_Challenge_: Without the pictures, copy all the entries below exactly.

___ Data lines ___

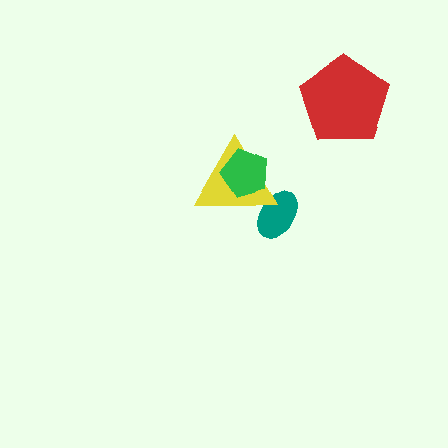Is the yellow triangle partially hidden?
Yes, it is partially covered by another shape.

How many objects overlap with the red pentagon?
0 objects overlap with the red pentagon.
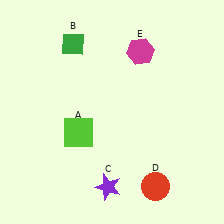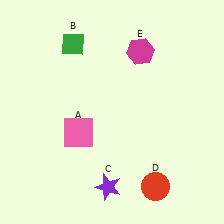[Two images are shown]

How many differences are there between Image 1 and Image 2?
There is 1 difference between the two images.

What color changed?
The square (A) changed from lime in Image 1 to pink in Image 2.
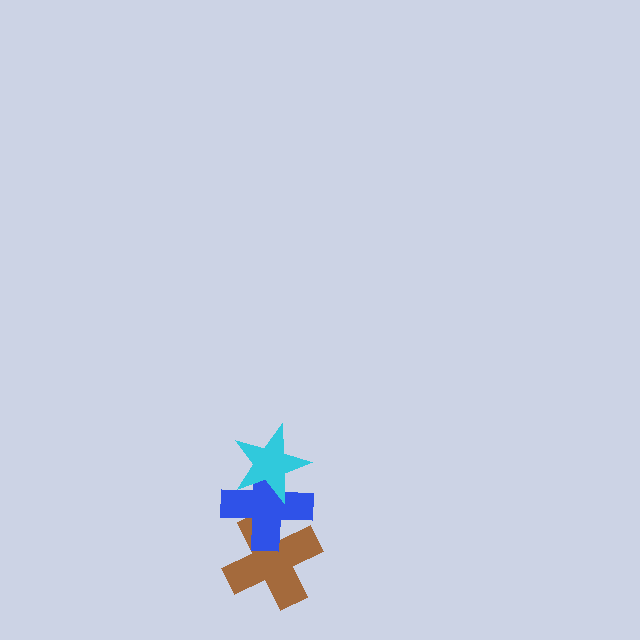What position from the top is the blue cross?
The blue cross is 2nd from the top.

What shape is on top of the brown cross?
The blue cross is on top of the brown cross.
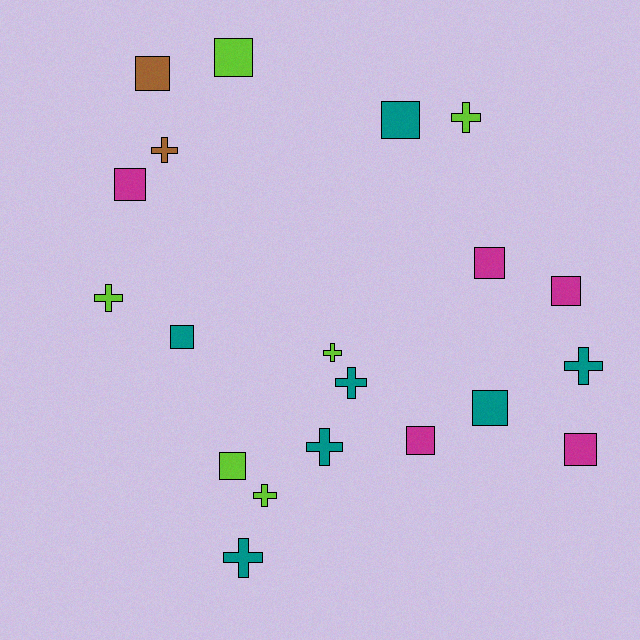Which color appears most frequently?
Teal, with 7 objects.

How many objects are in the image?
There are 20 objects.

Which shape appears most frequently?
Square, with 11 objects.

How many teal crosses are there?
There are 4 teal crosses.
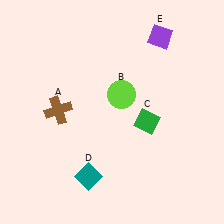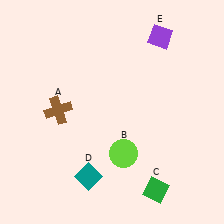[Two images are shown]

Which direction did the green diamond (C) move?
The green diamond (C) moved down.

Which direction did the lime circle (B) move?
The lime circle (B) moved down.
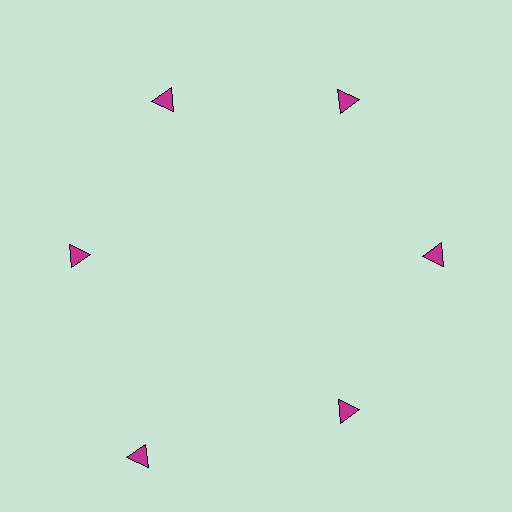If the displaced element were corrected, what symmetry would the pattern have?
It would have 6-fold rotational symmetry — the pattern would map onto itself every 60 degrees.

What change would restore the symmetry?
The symmetry would be restored by moving it inward, back onto the ring so that all 6 triangles sit at equal angles and equal distance from the center.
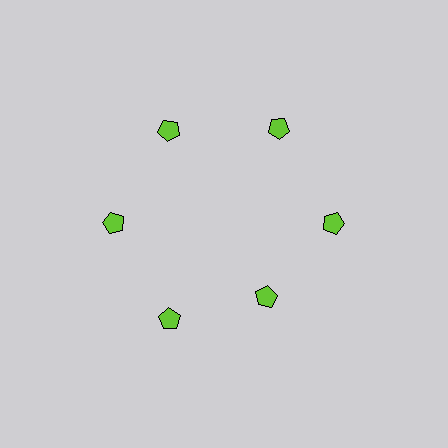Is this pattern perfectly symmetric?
No. The 6 lime pentagons are arranged in a ring, but one element near the 5 o'clock position is pulled inward toward the center, breaking the 6-fold rotational symmetry.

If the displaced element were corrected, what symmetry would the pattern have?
It would have 6-fold rotational symmetry — the pattern would map onto itself every 60 degrees.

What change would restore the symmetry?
The symmetry would be restored by moving it outward, back onto the ring so that all 6 pentagons sit at equal angles and equal distance from the center.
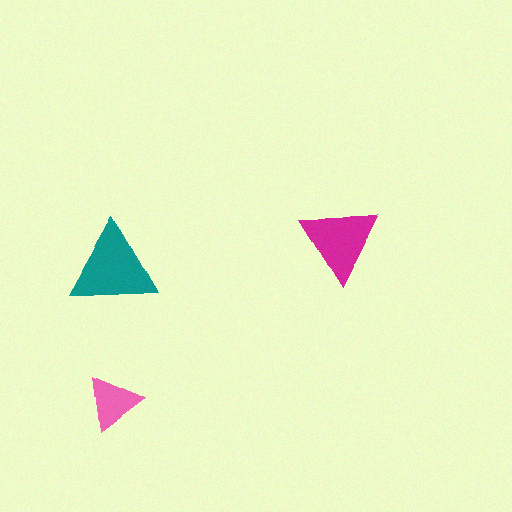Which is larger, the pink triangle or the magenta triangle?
The magenta one.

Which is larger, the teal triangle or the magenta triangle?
The teal one.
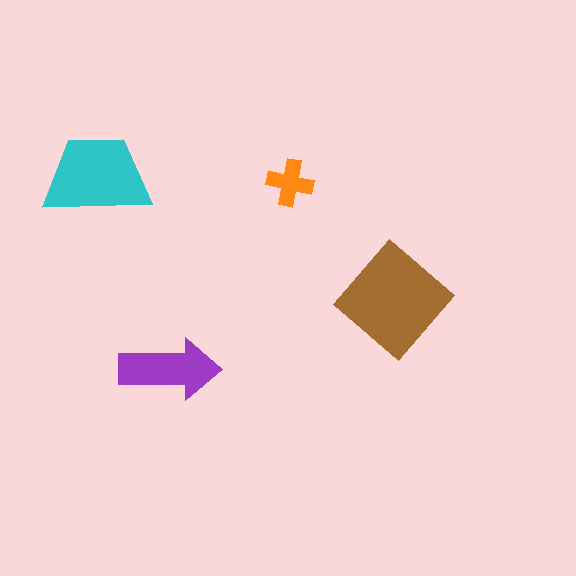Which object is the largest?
The brown diamond.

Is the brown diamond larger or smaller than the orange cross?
Larger.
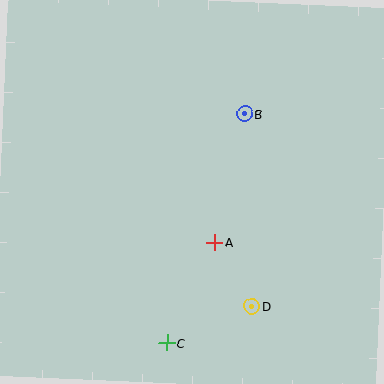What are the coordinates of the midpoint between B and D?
The midpoint between B and D is at (248, 210).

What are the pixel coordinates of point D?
Point D is at (252, 306).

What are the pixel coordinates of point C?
Point C is at (167, 343).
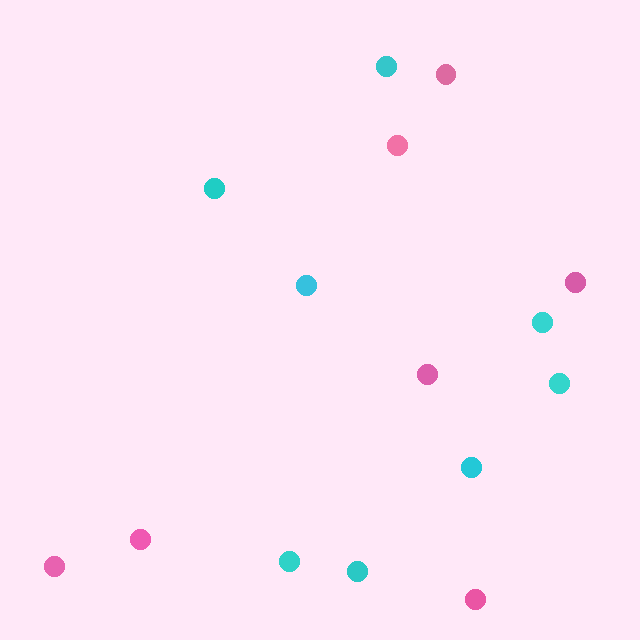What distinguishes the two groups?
There are 2 groups: one group of cyan circles (8) and one group of pink circles (7).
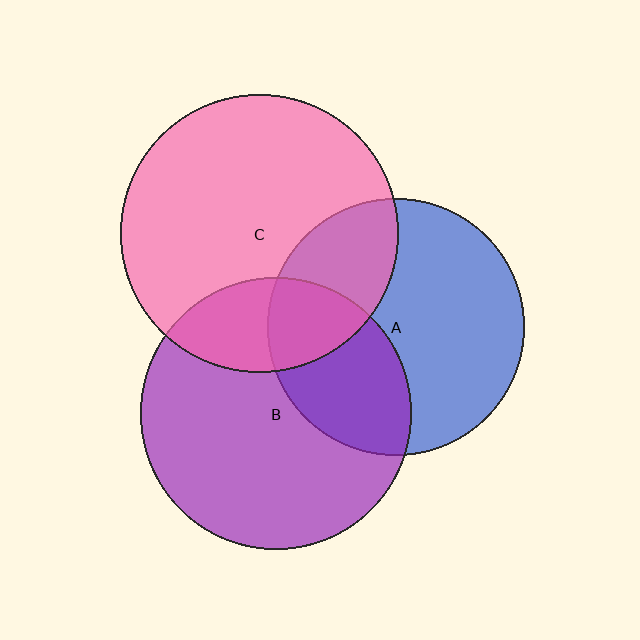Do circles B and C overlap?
Yes.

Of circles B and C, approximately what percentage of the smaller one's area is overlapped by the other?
Approximately 25%.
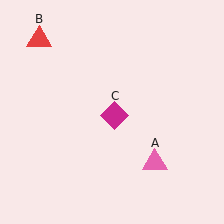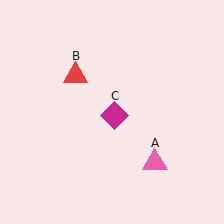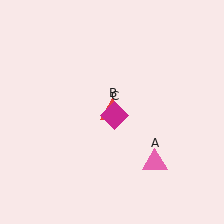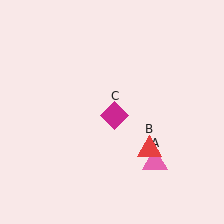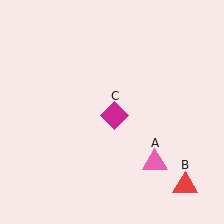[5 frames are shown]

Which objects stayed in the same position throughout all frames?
Pink triangle (object A) and magenta diamond (object C) remained stationary.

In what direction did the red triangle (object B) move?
The red triangle (object B) moved down and to the right.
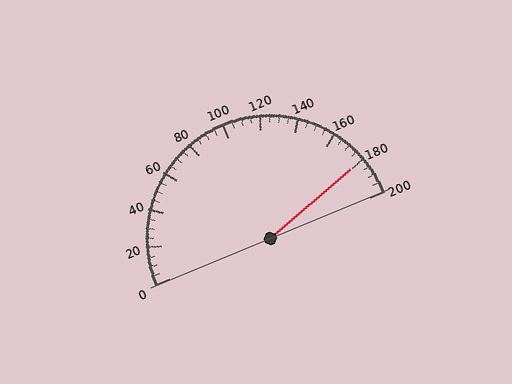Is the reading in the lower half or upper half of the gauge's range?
The reading is in the upper half of the range (0 to 200).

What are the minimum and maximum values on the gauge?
The gauge ranges from 0 to 200.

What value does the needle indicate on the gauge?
The needle indicates approximately 180.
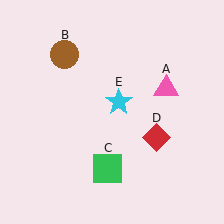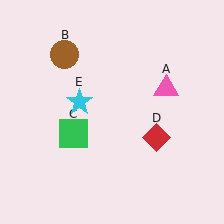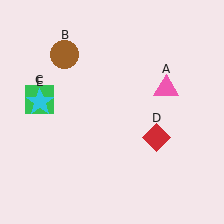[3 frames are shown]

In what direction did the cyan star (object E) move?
The cyan star (object E) moved left.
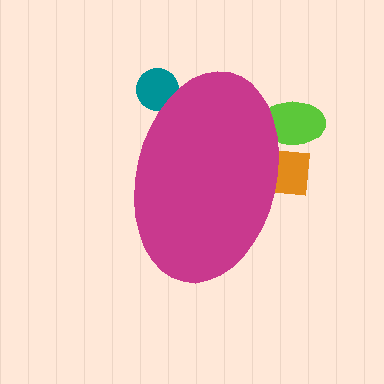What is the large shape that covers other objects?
A magenta ellipse.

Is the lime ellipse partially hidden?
Yes, the lime ellipse is partially hidden behind the magenta ellipse.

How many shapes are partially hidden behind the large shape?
3 shapes are partially hidden.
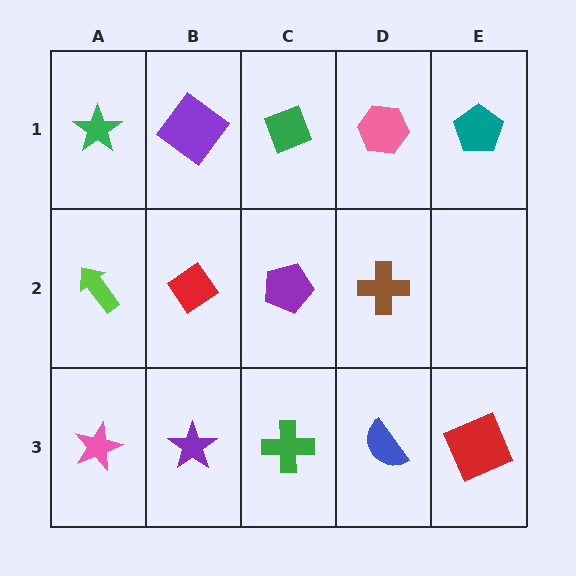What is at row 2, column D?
A brown cross.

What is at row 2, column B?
A red diamond.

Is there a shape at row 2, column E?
No, that cell is empty.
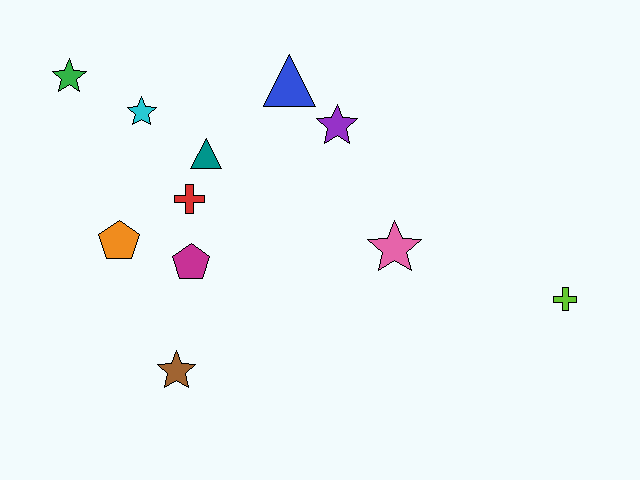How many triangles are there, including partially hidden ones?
There are 2 triangles.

___

_Reply_:
Is the yellow triangle partially hidden?
Yes, it is partially covered by another shape.

How many objects overlap with the red pentagon?
0 objects overlap with the red pentagon.
[Two images are shown]

How many differences are there between Image 1 and Image 2?
There is 1 difference between the two images.

What color changed?
The square (A) changed from lime in Image 1 to pink in Image 2.
What position from the top is the blue cross?
The blue cross is 2nd from the top.

What shape is on top of the brown cross?
The blue cross is on top of the brown cross.
Which color appears most frequently?
Teal, with 7 objects.

How many objects are in the image?
There are 20 objects.

Which shape appears most frequently?
Square, with 11 objects.

How many teal crosses are there?
There are 4 teal crosses.
[Two images are shown]

Which direction did the green diamond (C) move?
The green diamond (C) moved down.

Which direction did the lime circle (B) move?
The lime circle (B) moved down.
If the displaced element were corrected, what symmetry would the pattern have?
It would have 6-fold rotational symmetry — the pattern would map onto itself every 60 degrees.

What change would restore the symmetry?
The symmetry would be restored by moving it inward, back onto the ring so that all 6 triangles sit at equal angles and equal distance from the center.
Is this pattern perfectly symmetric?
No. The 6 lime pentagons are arranged in a ring, but one element near the 5 o'clock position is pulled inward toward the center, breaking the 6-fold rotational symmetry.

If the displaced element were corrected, what symmetry would the pattern have?
It would have 6-fold rotational symmetry — the pattern would map onto itself every 60 degrees.

What change would restore the symmetry?
The symmetry would be restored by moving it outward, back onto the ring so that all 6 pentagons sit at equal angles and equal distance from the center.
Which is larger, the pink triangle or the magenta triangle?
The magenta one.

Which is larger, the teal triangle or the magenta triangle?
The teal one.
Which object is the largest?
The brown diamond.

Is the brown diamond larger or smaller than the orange cross?
Larger.
What are the coordinates of the midpoint between B and D?
The midpoint between B and D is at (248, 210).

What are the pixel coordinates of point D?
Point D is at (252, 306).

What are the pixel coordinates of point C?
Point C is at (167, 343).
What distinguishes the two groups?
There are 2 groups: one group of cyan circles (8) and one group of pink circles (7).
Do circles B and C overlap?
Yes.

Of circles B and C, approximately what percentage of the smaller one's area is overlapped by the other?
Approximately 25%.
[5 frames are shown]

Which objects stayed in the same position throughout all frames?
Pink triangle (object A) and magenta diamond (object C) remained stationary.

In what direction did the red triangle (object B) move?
The red triangle (object B) moved down and to the right.
Is the reading in the lower half or upper half of the gauge's range?
The reading is in the upper half of the range (0 to 200).

What are the minimum and maximum values on the gauge?
The gauge ranges from 0 to 200.

What value does the needle indicate on the gauge?
The needle indicates approximately 180.
[3 frames are shown]

In what direction did the cyan star (object E) move?
The cyan star (object E) moved left.
What is the large shape that covers other objects?
A magenta ellipse.

Is the lime ellipse partially hidden?
Yes, the lime ellipse is partially hidden behind the magenta ellipse.

How many shapes are partially hidden behind the large shape?
3 shapes are partially hidden.
What is at row 2, column D?
A brown cross.

What is at row 2, column B?
A red diamond.

Is there a shape at row 2, column E?
No, that cell is empty.
How many triangles are there, including partially hidden ones?
There are 2 triangles.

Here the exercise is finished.